STATED PROBLEM: Repeat the material below exactly, line for line.

Records
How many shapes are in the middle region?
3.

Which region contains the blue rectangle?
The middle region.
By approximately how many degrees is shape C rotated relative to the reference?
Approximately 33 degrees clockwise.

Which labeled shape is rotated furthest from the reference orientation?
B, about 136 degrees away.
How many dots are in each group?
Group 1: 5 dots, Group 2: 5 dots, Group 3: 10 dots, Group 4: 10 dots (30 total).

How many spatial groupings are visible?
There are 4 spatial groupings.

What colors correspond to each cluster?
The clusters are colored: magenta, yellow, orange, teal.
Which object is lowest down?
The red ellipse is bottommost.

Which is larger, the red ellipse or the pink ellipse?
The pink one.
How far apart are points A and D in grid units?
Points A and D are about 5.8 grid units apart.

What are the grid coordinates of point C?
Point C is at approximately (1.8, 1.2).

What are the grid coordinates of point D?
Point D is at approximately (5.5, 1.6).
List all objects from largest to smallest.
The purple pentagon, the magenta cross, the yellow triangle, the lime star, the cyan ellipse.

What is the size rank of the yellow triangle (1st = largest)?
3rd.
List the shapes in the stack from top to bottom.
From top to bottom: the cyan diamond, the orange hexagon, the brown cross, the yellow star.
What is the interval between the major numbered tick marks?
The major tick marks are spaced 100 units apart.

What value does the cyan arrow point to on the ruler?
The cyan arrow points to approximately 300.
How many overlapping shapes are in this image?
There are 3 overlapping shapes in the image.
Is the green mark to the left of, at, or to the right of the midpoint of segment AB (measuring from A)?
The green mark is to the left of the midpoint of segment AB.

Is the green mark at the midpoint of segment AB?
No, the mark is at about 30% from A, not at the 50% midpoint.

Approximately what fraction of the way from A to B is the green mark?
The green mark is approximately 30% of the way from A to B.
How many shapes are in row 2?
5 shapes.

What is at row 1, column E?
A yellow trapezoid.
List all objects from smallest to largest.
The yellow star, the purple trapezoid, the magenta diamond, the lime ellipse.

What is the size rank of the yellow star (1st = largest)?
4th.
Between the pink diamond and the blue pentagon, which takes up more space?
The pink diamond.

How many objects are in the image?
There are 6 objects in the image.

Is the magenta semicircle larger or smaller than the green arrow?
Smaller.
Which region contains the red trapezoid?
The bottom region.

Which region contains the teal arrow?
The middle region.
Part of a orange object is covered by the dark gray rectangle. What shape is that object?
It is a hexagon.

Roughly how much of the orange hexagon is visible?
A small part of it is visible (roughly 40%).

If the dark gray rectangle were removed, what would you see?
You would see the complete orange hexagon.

RESULT BELOW:
How many shapes are in the middle region?
3.

Which region contains the blue rectangle?
The middle region.
By approximately how many degrees is shape C rotated relative to the reference?
Approximately 33 degrees clockwise.

Which labeled shape is rotated furthest from the reference orientation?
B, about 136 degrees away.
How many dots are in each group?
Group 1: 5 dots, Group 2: 5 dots, Group 3: 10 dots, Group 4: 10 dots (30 total).

How many spatial groupings are visible?
There are 4 spatial groupings.

What colors correspond to each cluster?
The clusters are colored: magenta, yellow, orange, teal.
Which object is lowest down?
The red ellipse is bottommost.

Which is larger, the red ellipse or the pink ellipse?
The pink one.
How far apart are points A and D in grid units?
Points A and D are about 5.8 grid units apart.

What are the grid coordinates of point C?
Point C is at approximately (1.8, 1.2).

What are the grid coordinates of point D?
Point D is at approximately (5.5, 1.6).
List all objects from largest to smallest.
The purple pentagon, the magenta cross, the yellow triangle, the lime star, the cyan ellipse.

What is the size rank of the yellow triangle (1st = largest)?
3rd.
List the shapes in the stack from top to bottom.
From top to bottom: the cyan diamond, the orange hexagon, the brown cross, the yellow star.
What is the interval between the major numbered tick marks?
The major tick marks are spaced 100 units apart.

What value does the cyan arrow point to on the ruler?
The cyan arrow points to approximately 300.
How many overlapping shapes are in this image?
There are 3 overlapping shapes in the image.
Is the green mark to the left of, at, or to the right of the midpoint of segment AB (measuring from A)?
The green mark is to the left of the midpoint of segment AB.

Is the green mark at the midpoint of segment AB?
No, the mark is at about 30% from A, not at the 50% midpoint.

Approximately what fraction of the way from A to B is the green mark?
The green mark is approximately 30% of the way from A to B.
How many shapes are in row 2?
5 shapes.

What is at row 1, column E?
A yellow trapezoid.
List all objects from smallest to largest.
The yellow star, the purple trapezoid, the magenta diamond, the lime ellipse.

What is the size rank of the yellow star (1st = largest)?
4th.
Between the pink diamond and the blue pentagon, which takes up more space?
The pink diamond.

How many objects are in the image?
There are 6 objects in the image.

Is the magenta semicircle larger or smaller than the green arrow?
Smaller.
Which region contains the red trapezoid?
The bottom region.

Which region contains the teal arrow?
The middle region.
Part of a orange object is covered by the dark gray rectangle. What shape is that object?
It is a hexagon.

Roughly how much of the orange hexagon is visible?
A small part of it is visible (roughly 40%).

If the dark gray rectangle were removed, what would you see?
You would see the complete orange hexagon.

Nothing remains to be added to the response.